§ **Work required**
Output every entry exactly as written, skipping any pictures.

[Questions about pictured shapes]
===
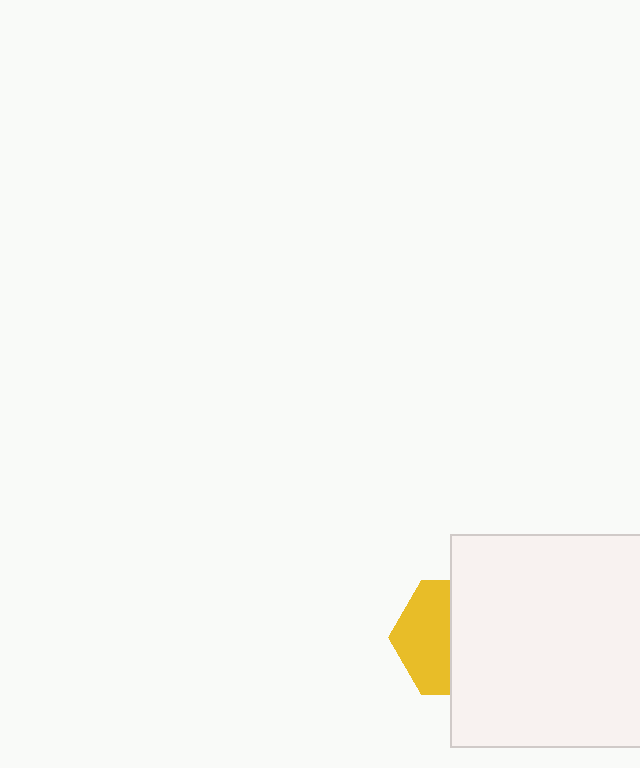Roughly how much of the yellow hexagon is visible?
About half of it is visible (roughly 45%).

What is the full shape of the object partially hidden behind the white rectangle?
The partially hidden object is a yellow hexagon.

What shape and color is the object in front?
The object in front is a white rectangle.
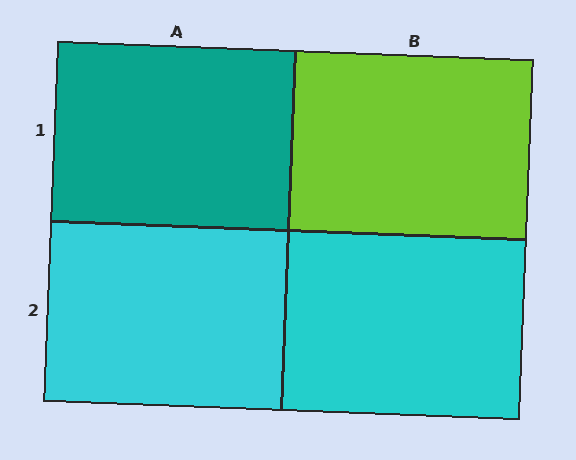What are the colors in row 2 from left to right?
Cyan, cyan.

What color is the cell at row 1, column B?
Lime.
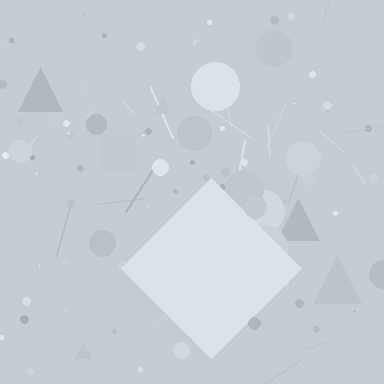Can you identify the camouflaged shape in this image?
The camouflaged shape is a diamond.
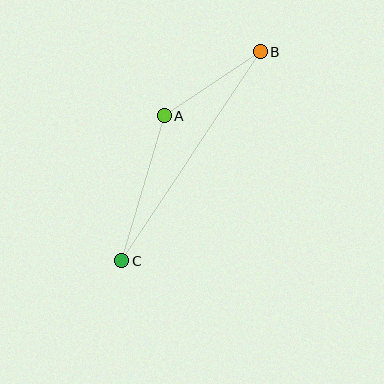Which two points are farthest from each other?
Points B and C are farthest from each other.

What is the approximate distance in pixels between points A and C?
The distance between A and C is approximately 151 pixels.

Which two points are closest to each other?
Points A and B are closest to each other.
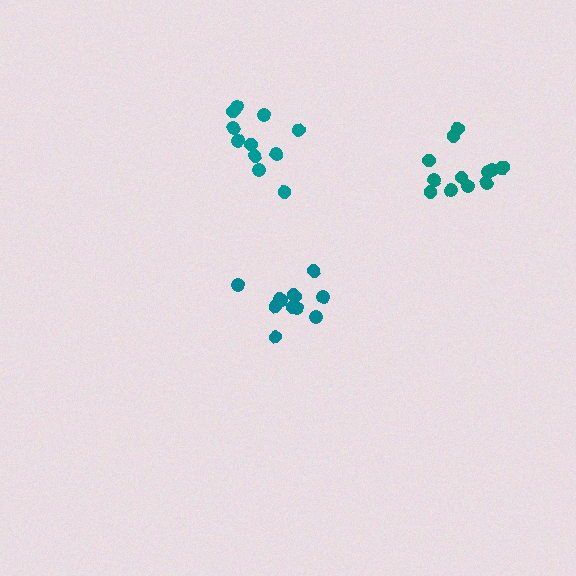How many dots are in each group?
Group 1: 11 dots, Group 2: 13 dots, Group 3: 12 dots (36 total).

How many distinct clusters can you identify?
There are 3 distinct clusters.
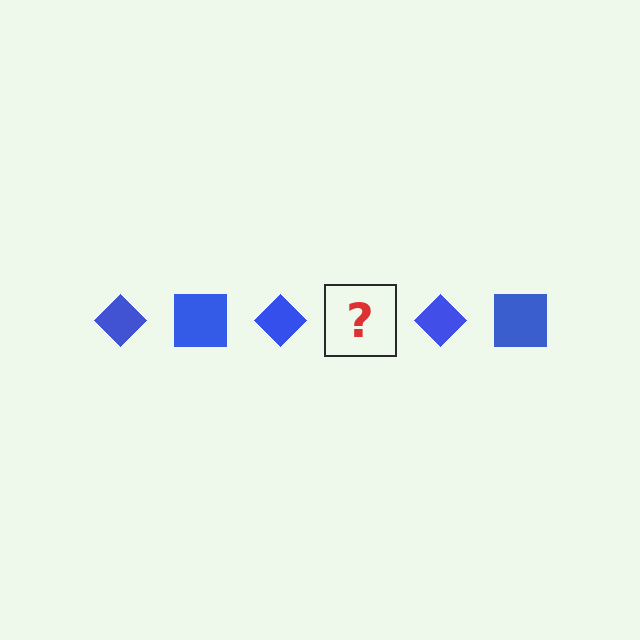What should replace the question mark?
The question mark should be replaced with a blue square.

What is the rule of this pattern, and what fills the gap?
The rule is that the pattern cycles through diamond, square shapes in blue. The gap should be filled with a blue square.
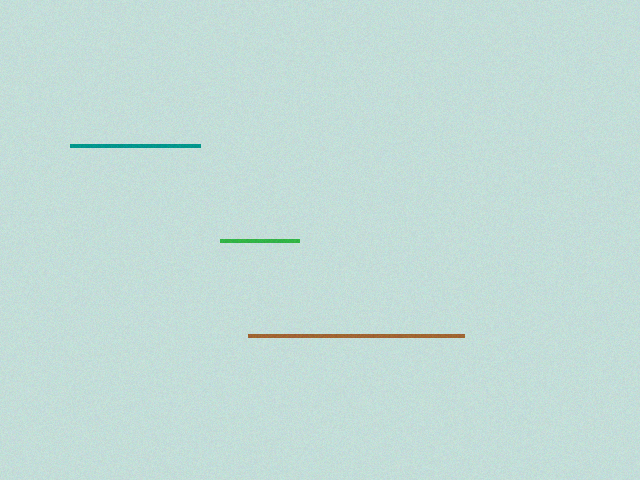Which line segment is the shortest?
===
§ **Solved problem**
Roughly how much of the yellow hexagon is visible?
About half of it is visible (roughly 45%).

What is the full shape of the object partially hidden behind the white rectangle?
The partially hidden object is a yellow hexagon.

What shape and color is the object in front?
The object in front is a white rectangle.
What are the colors in row 2 from left to right?
Cyan, cyan.

What color is the cell at row 1, column B?
Lime.
Can you identify the camouflaged shape in this image?
The camouflaged shape is a diamond.
Which two points are farthest from each other?
Points B and C are farthest from each other.

What is the approximate distance in pixels between points A and C?
The distance between A and C is approximately 151 pixels.

Which two points are closest to each other?
Points A and B are closest to each other.
How many dots are in each group?
Group 1: 11 dots, Group 2: 13 dots, Group 3: 12 dots (36 total).

How many distinct clusters can you identify?
There are 3 distinct clusters.
What should replace the question mark?
The question mark should be replaced with a blue square.

What is the rule of this pattern, and what fills the gap?
The rule is that the pattern cycles through diamond, square shapes in blue. The gap should be filled with a blue square.
Which line segment is the shortest?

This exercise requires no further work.